* Task input:
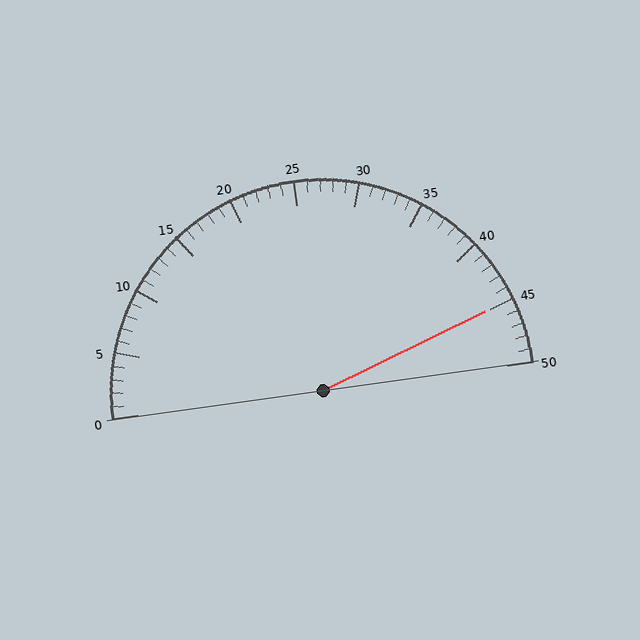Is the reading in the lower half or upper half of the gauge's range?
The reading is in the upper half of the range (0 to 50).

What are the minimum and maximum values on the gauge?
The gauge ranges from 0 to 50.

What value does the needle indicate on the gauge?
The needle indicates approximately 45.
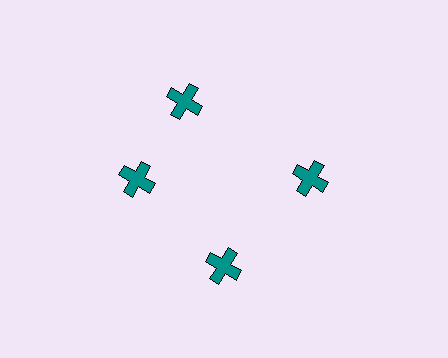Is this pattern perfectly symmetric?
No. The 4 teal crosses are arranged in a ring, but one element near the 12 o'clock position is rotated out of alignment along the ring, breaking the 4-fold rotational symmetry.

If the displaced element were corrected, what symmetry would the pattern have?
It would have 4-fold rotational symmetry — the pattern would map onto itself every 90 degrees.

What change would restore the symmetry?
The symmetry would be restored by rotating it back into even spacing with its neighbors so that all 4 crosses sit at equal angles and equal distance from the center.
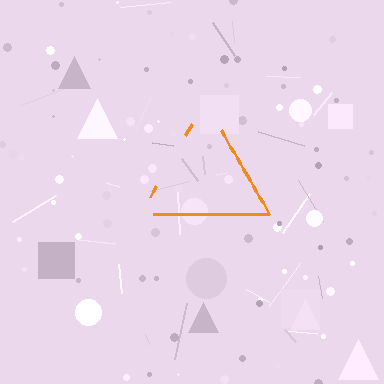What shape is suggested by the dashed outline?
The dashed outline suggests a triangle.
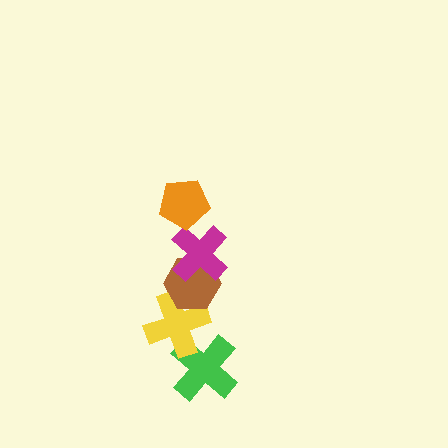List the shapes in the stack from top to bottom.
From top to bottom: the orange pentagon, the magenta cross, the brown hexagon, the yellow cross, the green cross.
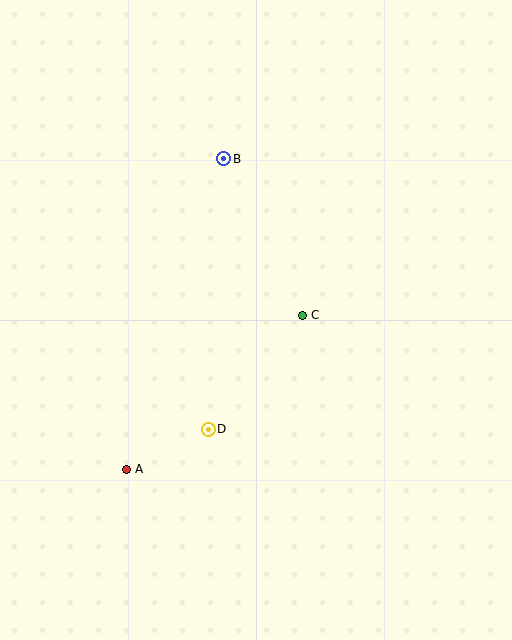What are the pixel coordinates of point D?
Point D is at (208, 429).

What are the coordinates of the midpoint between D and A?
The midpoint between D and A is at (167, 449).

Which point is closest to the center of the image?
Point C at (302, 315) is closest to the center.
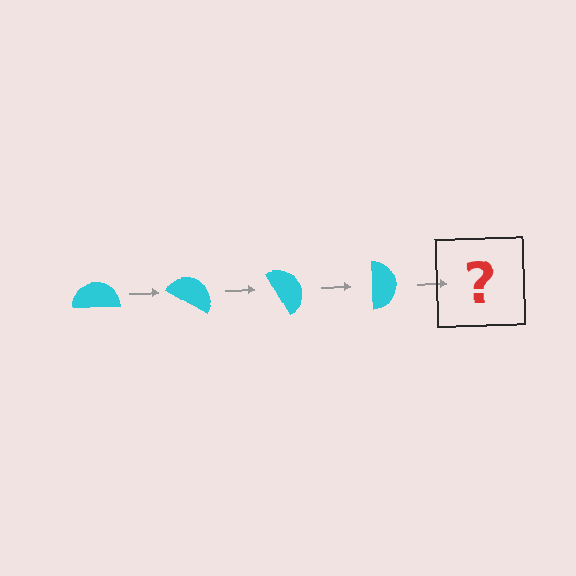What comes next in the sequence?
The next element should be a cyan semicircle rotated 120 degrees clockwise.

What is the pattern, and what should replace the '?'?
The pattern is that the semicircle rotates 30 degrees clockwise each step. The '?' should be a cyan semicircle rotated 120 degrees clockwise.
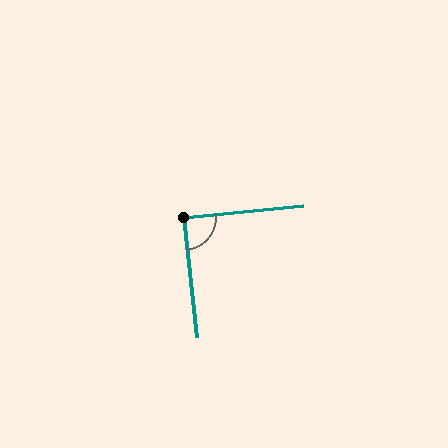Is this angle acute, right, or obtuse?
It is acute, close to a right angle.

* What is expected: Omit pictures; set down the rest of the material word for word.

* Task answer:
Is the reading in the lower half or upper half of the gauge's range?
The reading is in the upper half of the range (0 to 50).

What are the minimum and maximum values on the gauge?
The gauge ranges from 0 to 50.

What value does the needle indicate on the gauge?
The needle indicates approximately 45.
Is this pattern perfectly symmetric?
No. The 4 teal crosses are arranged in a ring, but one element near the 12 o'clock position is rotated out of alignment along the ring, breaking the 4-fold rotational symmetry.

If the displaced element were corrected, what symmetry would the pattern have?
It would have 4-fold rotational symmetry — the pattern would map onto itself every 90 degrees.

What change would restore the symmetry?
The symmetry would be restored by rotating it back into even spacing with its neighbors so that all 4 crosses sit at equal angles and equal distance from the center.
What shape is suggested by the dashed outline?
The dashed outline suggests a triangle.
List the shapes in the stack from top to bottom.
From top to bottom: the orange pentagon, the magenta cross, the brown hexagon, the yellow cross, the green cross.
What are the pixel coordinates of point D?
Point D is at (208, 429).

What are the coordinates of the midpoint between D and A?
The midpoint between D and A is at (167, 449).

Which point is closest to the center of the image?
Point C at (302, 315) is closest to the center.
What comes next in the sequence?
The next element should be a cyan semicircle rotated 120 degrees clockwise.

What is the pattern, and what should replace the '?'?
The pattern is that the semicircle rotates 30 degrees clockwise each step. The '?' should be a cyan semicircle rotated 120 degrees clockwise.
Is this angle acute, right, or obtuse?
It is acute, close to a right angle.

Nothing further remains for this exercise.